--- Written instruction ---
Give back exactly the lines from the "Is the magenta ellipse partially hidden?" line to the final line of the records, and only those, minus any pictures.

+===+

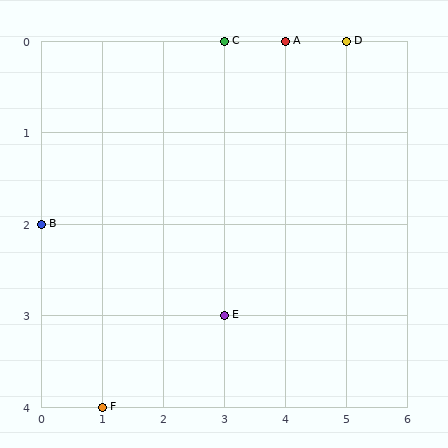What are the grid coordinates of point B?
Point B is at grid coordinates (0, 2).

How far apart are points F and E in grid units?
Points F and E are 2 columns and 1 row apart (about 2.2 grid units diagonally).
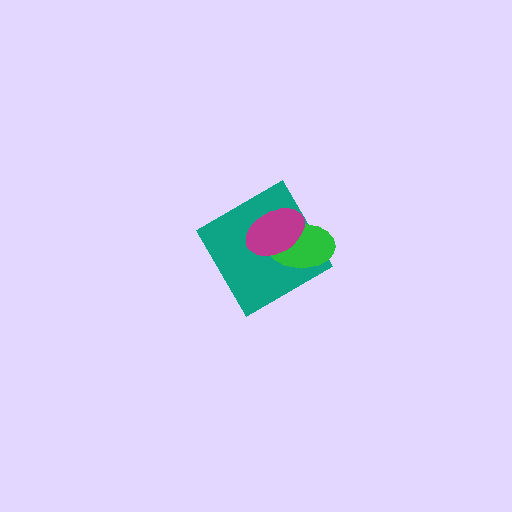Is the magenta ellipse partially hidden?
No, no other shape covers it.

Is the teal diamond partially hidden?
Yes, it is partially covered by another shape.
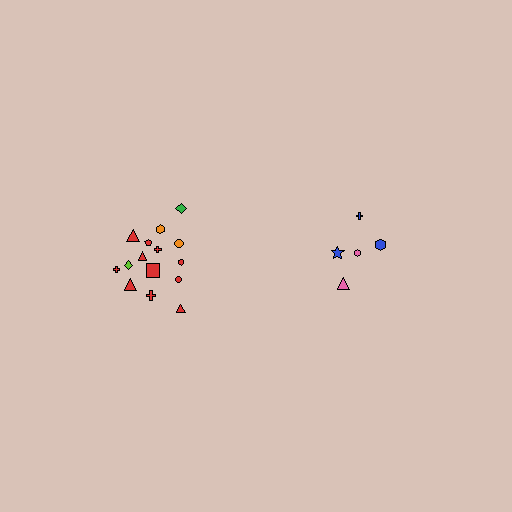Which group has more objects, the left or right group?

+===+

--- Answer to the problem ---
Is the magenta ellipse partially hidden?
No, no other shape covers it.

Is the teal diamond partially hidden?
Yes, it is partially covered by another shape.
Which group has more objects, the left or right group?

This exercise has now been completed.